- **Assignment**
Every record must be repeated exactly; omit any pictures they contain.

- **Dataset records**
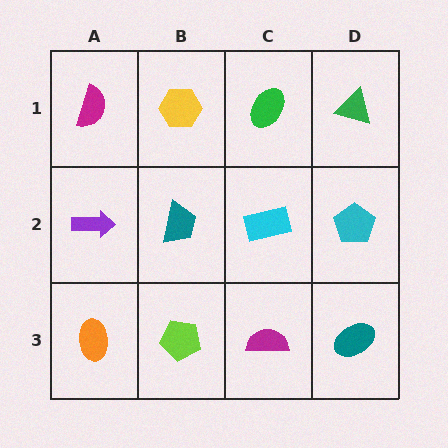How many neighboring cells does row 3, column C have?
3.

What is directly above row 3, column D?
A cyan pentagon.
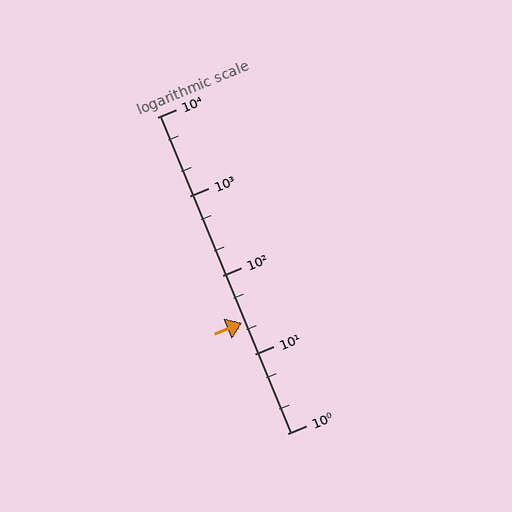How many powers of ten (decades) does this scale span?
The scale spans 4 decades, from 1 to 10000.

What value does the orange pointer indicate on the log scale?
The pointer indicates approximately 25.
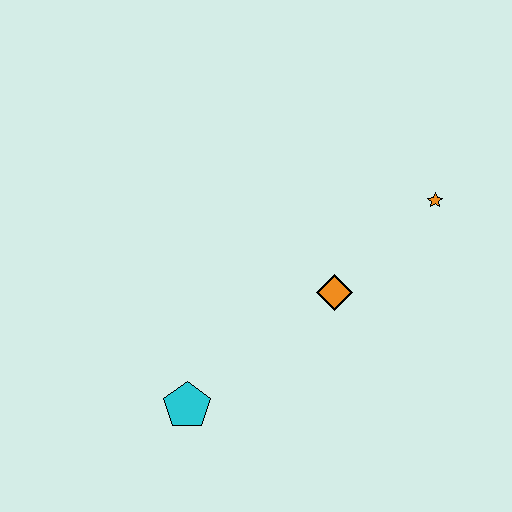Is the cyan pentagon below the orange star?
Yes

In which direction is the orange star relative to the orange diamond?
The orange star is to the right of the orange diamond.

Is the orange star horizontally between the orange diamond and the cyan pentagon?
No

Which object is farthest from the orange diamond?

- **Written solution**
How many neighboring cells does row 3, column C have?
3.

What is directly above row 3, column D?
A cyan pentagon.
How many powers of ten (decades) does this scale span?
The scale spans 4 decades, from 1 to 10000.

What value does the orange pointer indicate on the log scale?
The pointer indicates approximately 25.
Is the cyan pentagon below the orange star?
Yes

In which direction is the orange star relative to the orange diamond?
The orange star is to the right of the orange diamond.

Is the orange star horizontally between the orange diamond and the cyan pentagon?
No

Which object is farthest from the orange diamond?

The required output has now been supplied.